**Aim of the exercise:** Make an exact copy of all the material below, apart from the pictures.

## start

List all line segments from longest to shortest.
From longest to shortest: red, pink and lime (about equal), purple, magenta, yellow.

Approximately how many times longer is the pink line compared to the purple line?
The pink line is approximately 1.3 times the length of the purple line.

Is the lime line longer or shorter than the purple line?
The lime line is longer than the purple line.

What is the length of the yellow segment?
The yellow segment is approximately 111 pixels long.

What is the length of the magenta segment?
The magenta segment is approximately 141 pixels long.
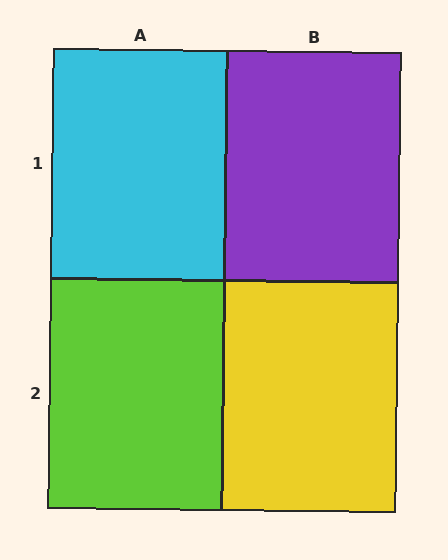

## end

**Exercise response:**
List all line segments from longest to shortest.
From longest to shortest: red, pink and lime (about equal), purple, magenta, yellow.

Approximately how many times longer is the pink line compared to the purple line?
The pink line is approximately 1.3 times the length of the purple line.

Is the lime line longer or shorter than the purple line?
The lime line is longer than the purple line.

What is the length of the yellow segment?
The yellow segment is approximately 111 pixels long.

What is the length of the magenta segment?
The magenta segment is approximately 141 pixels long.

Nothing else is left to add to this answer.